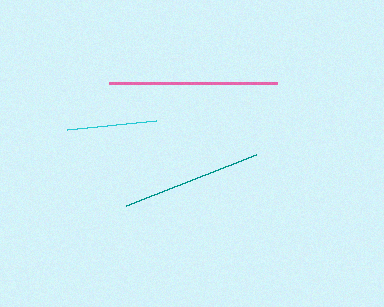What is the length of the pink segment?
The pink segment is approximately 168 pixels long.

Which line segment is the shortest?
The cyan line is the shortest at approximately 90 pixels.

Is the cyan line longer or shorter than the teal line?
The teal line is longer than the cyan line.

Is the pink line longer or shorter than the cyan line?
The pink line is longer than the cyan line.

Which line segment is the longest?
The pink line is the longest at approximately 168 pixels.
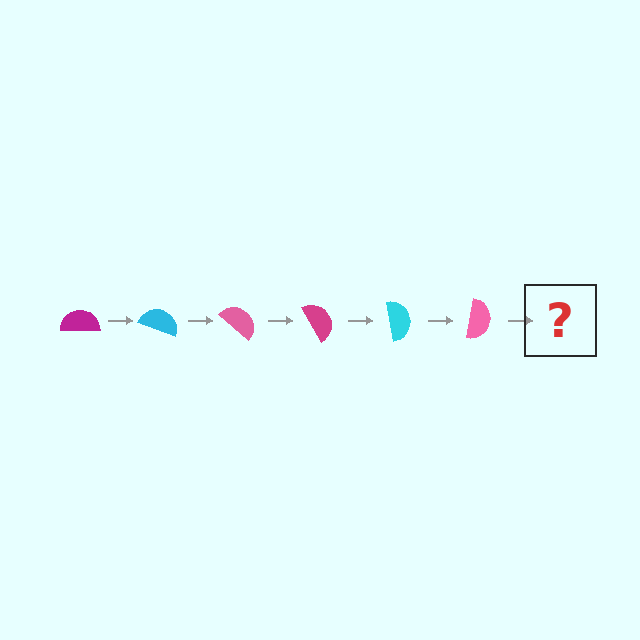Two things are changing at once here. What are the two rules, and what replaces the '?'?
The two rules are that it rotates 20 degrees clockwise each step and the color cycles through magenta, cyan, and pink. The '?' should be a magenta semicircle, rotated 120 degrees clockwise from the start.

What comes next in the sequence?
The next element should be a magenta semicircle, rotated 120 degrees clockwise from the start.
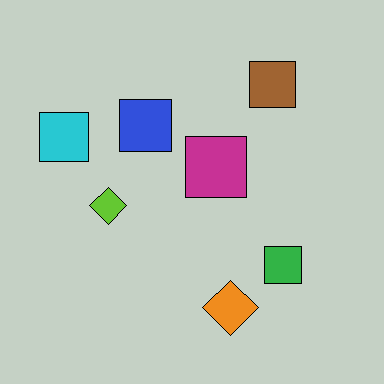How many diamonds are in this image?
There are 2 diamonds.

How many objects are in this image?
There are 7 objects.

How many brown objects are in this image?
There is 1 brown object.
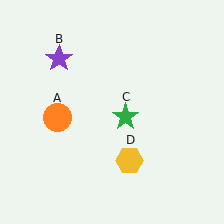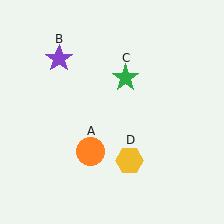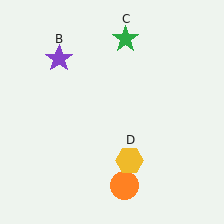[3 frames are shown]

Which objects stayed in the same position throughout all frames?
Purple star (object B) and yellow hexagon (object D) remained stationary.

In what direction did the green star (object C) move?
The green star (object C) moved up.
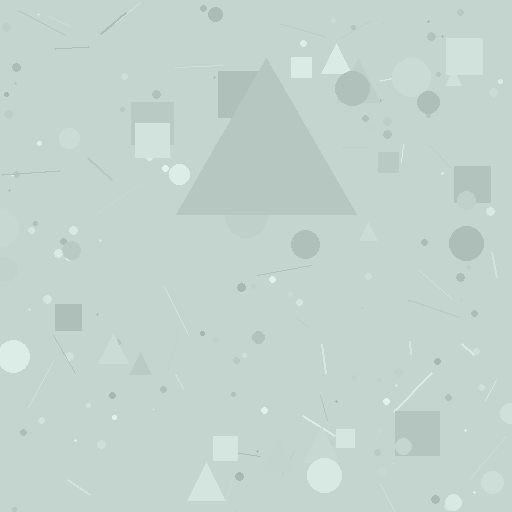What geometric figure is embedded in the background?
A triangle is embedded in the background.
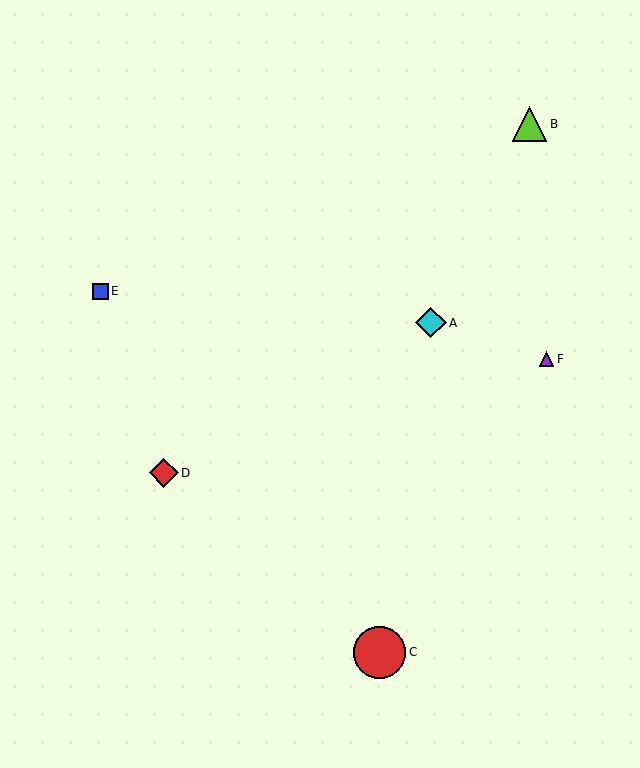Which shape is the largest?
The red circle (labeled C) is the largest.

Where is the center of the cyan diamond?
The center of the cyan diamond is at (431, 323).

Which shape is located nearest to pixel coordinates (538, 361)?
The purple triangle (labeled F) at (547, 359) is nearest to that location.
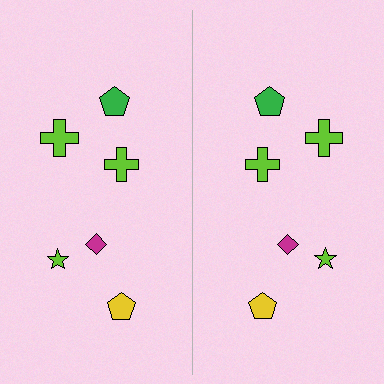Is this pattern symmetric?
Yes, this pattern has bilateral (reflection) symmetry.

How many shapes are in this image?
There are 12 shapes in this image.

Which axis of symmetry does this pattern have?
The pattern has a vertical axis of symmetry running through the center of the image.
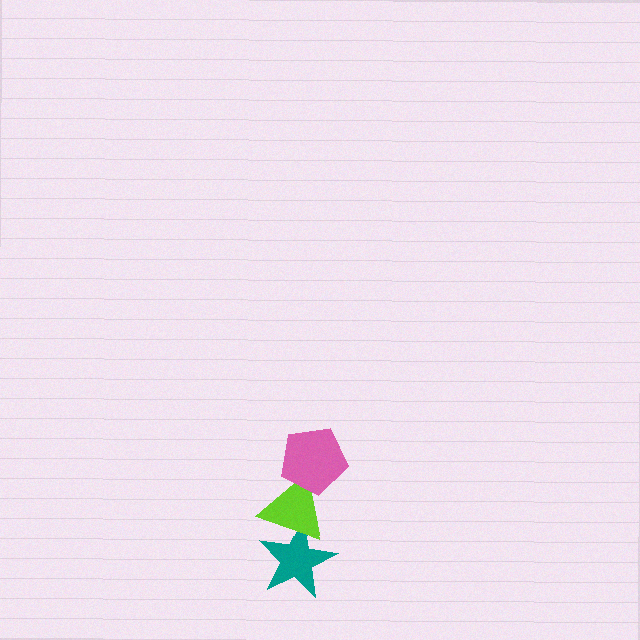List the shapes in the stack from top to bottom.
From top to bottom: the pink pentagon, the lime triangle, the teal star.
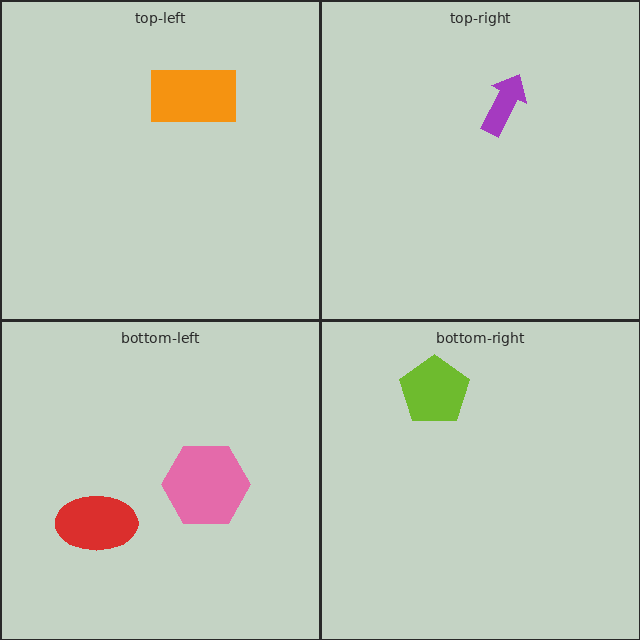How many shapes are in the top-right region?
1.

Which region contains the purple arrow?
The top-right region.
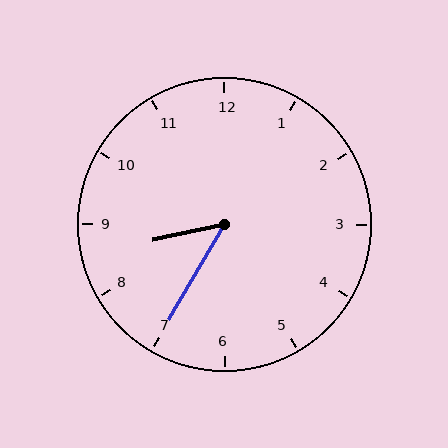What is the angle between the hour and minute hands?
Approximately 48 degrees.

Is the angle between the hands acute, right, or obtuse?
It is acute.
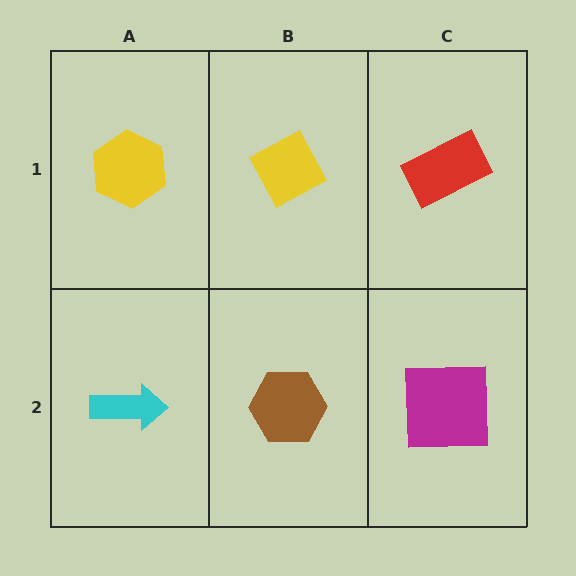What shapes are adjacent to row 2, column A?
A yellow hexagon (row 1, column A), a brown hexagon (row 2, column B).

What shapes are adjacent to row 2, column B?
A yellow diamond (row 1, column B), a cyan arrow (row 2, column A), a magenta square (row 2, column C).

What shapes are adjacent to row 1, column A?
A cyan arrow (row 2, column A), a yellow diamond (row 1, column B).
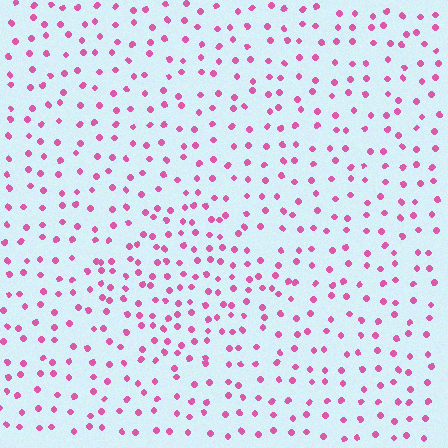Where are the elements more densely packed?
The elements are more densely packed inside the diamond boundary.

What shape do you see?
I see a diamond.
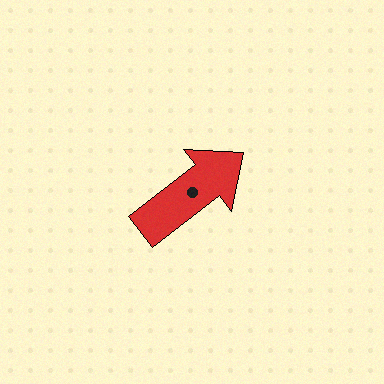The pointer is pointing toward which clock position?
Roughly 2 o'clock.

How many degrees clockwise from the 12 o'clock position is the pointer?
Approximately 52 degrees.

....

THE PROBLEM: Reproduce the material above verbatim; omit every picture.

WRITTEN RESPONSE:
What is the length of the pink segment?
The pink segment is approximately 168 pixels long.

Which line segment is the shortest?
The cyan line is the shortest at approximately 90 pixels.

Is the cyan line longer or shorter than the teal line?
The teal line is longer than the cyan line.

Is the pink line longer or shorter than the cyan line?
The pink line is longer than the cyan line.

Which line segment is the longest?
The pink line is the longest at approximately 168 pixels.
Two things are changing at once here. What are the two rules, and what replaces the '?'?
The two rules are that it rotates 20 degrees clockwise each step and the color cycles through magenta, cyan, and pink. The '?' should be a magenta semicircle, rotated 120 degrees clockwise from the start.

What comes next in the sequence?
The next element should be a magenta semicircle, rotated 120 degrees clockwise from the start.
How many diamonds are in this image?
There are 2 diamonds.

How many objects are in this image?
There are 7 objects.

How many brown objects are in this image?
There is 1 brown object.
[3 frames are shown]

Which objects stayed in the same position throughout all frames?
Purple star (object B) and yellow hexagon (object D) remained stationary.

In what direction did the green star (object C) move?
The green star (object C) moved up.
What geometric figure is embedded in the background?
A triangle is embedded in the background.
Which shape is the largest?
The red circle (labeled C) is the largest.

Where is the center of the cyan diamond?
The center of the cyan diamond is at (431, 323).

Which shape is located nearest to pixel coordinates (538, 361)?
The purple triangle (labeled F) at (547, 359) is nearest to that location.
Is this pattern symmetric?
Yes, this pattern has bilateral (reflection) symmetry.

How many shapes are in this image?
There are 12 shapes in this image.

Which axis of symmetry does this pattern have?
The pattern has a vertical axis of symmetry running through the center of the image.
List the shapes in the stack from top to bottom.
From top to bottom: the pink pentagon, the lime triangle, the teal star.
How many shapes are in the top-right region?
1.

Which region contains the purple arrow?
The top-right region.
What is the angle between the hour and minute hands?
Approximately 48 degrees.

Is the angle between the hands acute, right, or obtuse?
It is acute.
What shapes are adjacent to row 2, column A?
A yellow hexagon (row 1, column A), a brown hexagon (row 2, column B).

What shapes are adjacent to row 2, column B?
A yellow diamond (row 1, column B), a cyan arrow (row 2, column A), a magenta square (row 2, column C).

What shapes are adjacent to row 1, column A?
A cyan arrow (row 2, column A), a yellow diamond (row 1, column B).
Where are the elements more densely packed?
The elements are more densely packed inside the diamond boundary.

What shape do you see?
I see a diamond.
The pointer is pointing toward which clock position?
Roughly 2 o'clock.

How many degrees clockwise from the 12 o'clock position is the pointer?
Approximately 52 degrees.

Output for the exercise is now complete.